[start Given information]

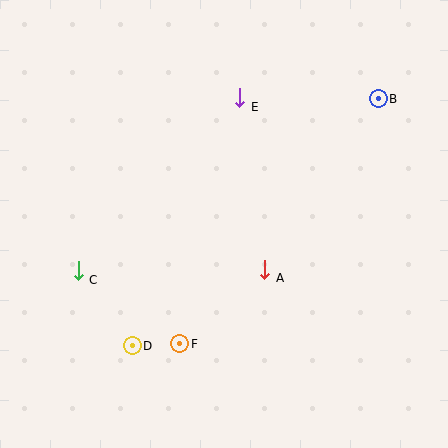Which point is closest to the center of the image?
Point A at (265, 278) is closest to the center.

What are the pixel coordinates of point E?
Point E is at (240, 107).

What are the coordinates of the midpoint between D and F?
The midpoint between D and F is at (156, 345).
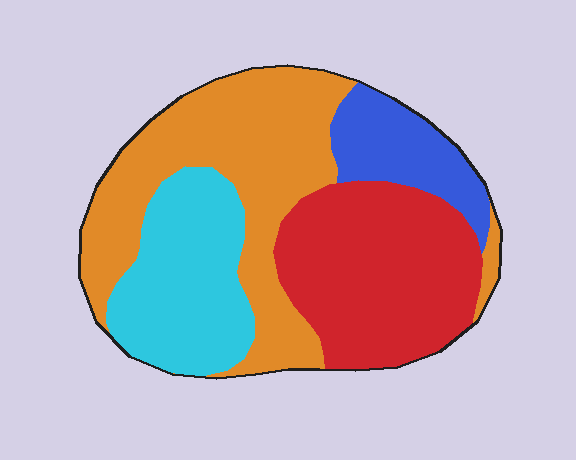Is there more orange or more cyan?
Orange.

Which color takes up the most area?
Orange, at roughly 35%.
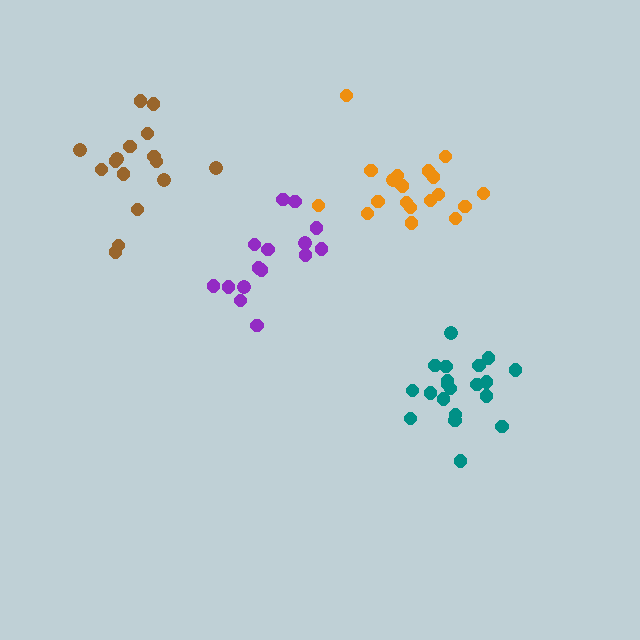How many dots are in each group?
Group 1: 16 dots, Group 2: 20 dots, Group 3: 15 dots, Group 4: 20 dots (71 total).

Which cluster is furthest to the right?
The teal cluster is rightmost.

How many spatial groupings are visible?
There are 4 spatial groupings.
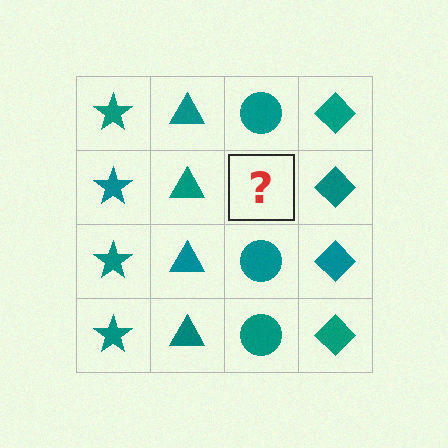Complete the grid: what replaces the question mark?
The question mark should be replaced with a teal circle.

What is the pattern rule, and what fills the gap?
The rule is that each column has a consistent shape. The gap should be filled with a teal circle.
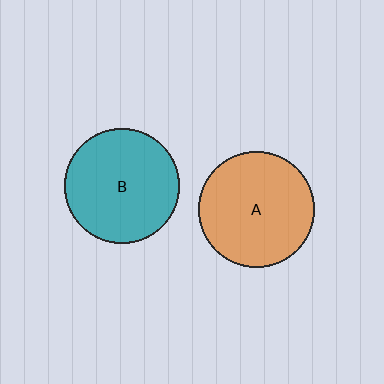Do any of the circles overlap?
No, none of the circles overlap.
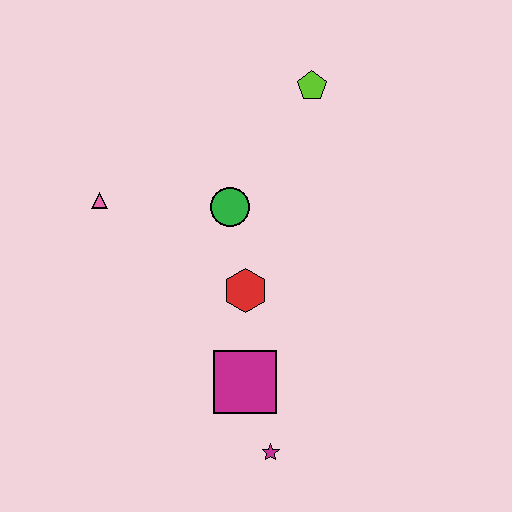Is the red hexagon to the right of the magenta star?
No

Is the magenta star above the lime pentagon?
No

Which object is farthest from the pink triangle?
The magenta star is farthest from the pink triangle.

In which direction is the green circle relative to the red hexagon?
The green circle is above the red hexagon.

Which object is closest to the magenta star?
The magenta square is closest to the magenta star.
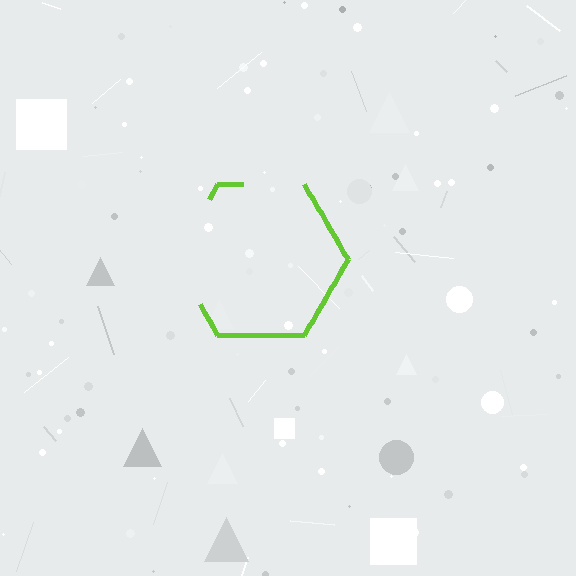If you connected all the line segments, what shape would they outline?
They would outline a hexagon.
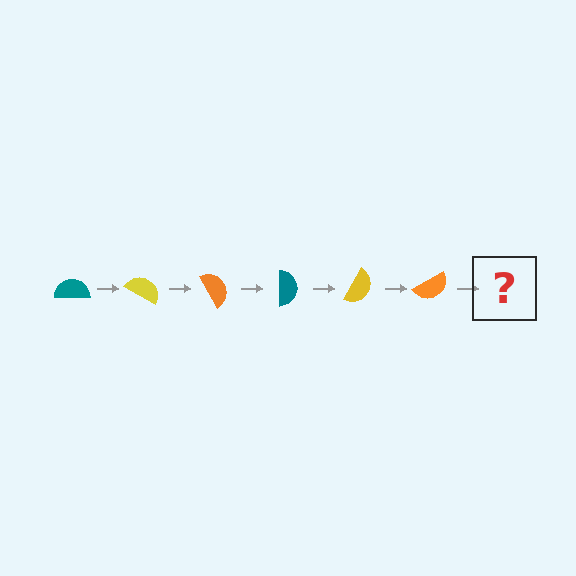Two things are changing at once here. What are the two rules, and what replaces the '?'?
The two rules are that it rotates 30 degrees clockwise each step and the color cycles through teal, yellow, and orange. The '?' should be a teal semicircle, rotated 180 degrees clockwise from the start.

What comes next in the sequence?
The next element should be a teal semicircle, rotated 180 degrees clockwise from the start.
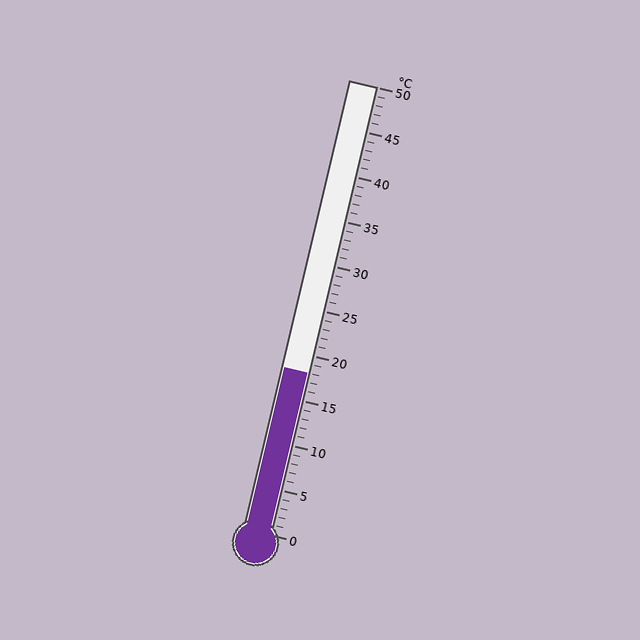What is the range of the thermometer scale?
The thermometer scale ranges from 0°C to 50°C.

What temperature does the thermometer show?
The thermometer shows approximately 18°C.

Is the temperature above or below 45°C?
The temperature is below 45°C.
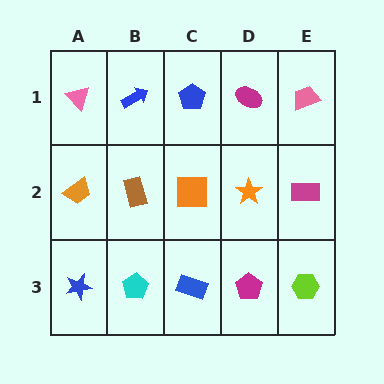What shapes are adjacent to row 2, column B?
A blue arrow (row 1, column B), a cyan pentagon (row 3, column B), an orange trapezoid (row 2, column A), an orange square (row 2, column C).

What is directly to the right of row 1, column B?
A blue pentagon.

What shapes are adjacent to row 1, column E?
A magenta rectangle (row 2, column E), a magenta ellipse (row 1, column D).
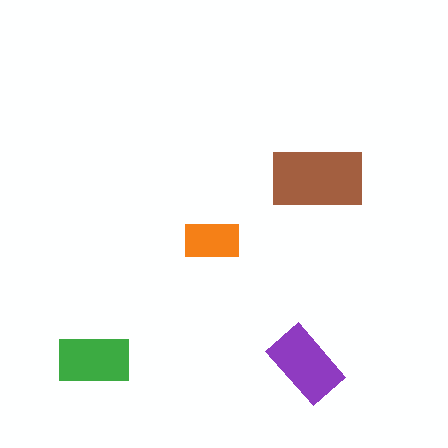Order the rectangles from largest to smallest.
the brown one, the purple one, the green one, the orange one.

[end Given information]

▶ [Exercise instructions]: The pictures should not be reproduced; quote all of the other material exactly.

▶ [Output of the exercise]:
Which point is closest to the center of the image?
Point A at (265, 278) is closest to the center.

What are the pixel coordinates of point E?
Point E is at (240, 107).

What are the coordinates of the midpoint between D and F?
The midpoint between D and F is at (156, 345).
Is there more orange or more cyan?
Orange.

Which color takes up the most area?
Orange, at roughly 35%.
How many dots are in each group?
Group 1: 16 dots, Group 2: 20 dots, Group 3: 15 dots, Group 4: 20 dots (71 total).

Which cluster is furthest to the right?
The teal cluster is rightmost.

How many spatial groupings are visible?
There are 4 spatial groupings.
Complete the grid: what replaces the question mark?
The question mark should be replaced with a teal circle.

What is the pattern rule, and what fills the gap?
The rule is that each column has a consistent shape. The gap should be filled with a teal circle.
Do any of the circles overlap?
No, none of the circles overlap.
Is the red hexagon to the right of the magenta star?
No

Is the magenta star above the lime pentagon?
No

Which object is farthest from the pink triangle?
The magenta star is farthest from the pink triangle.

In which direction is the green circle relative to the red hexagon?
The green circle is above the red hexagon.

Which object is closest to the magenta star?
The magenta square is closest to the magenta star.
If you connected all the line segments, what shape would they outline?
They would outline a hexagon.
Two things are changing at once here. What are the two rules, and what replaces the '?'?
The two rules are that it rotates 30 degrees clockwise each step and the color cycles through teal, yellow, and orange. The '?' should be a teal semicircle, rotated 180 degrees clockwise from the start.

What comes next in the sequence?
The next element should be a teal semicircle, rotated 180 degrees clockwise from the start.
What is the range of the thermometer scale?
The thermometer scale ranges from 0°C to 50°C.

What temperature does the thermometer show?
The thermometer shows approximately 18°C.

Is the temperature above or below 45°C?
The temperature is below 45°C.
What shapes are adjacent to row 2, column B?
A blue arrow (row 1, column B), a cyan pentagon (row 3, column B), an orange trapezoid (row 2, column A), an orange square (row 2, column C).

What is directly to the right of row 1, column B?
A blue pentagon.

What shapes are adjacent to row 1, column E?
A magenta rectangle (row 2, column E), a magenta ellipse (row 1, column D).
Order the rectangles from largest to smallest.
the brown one, the purple one, the green one, the orange one.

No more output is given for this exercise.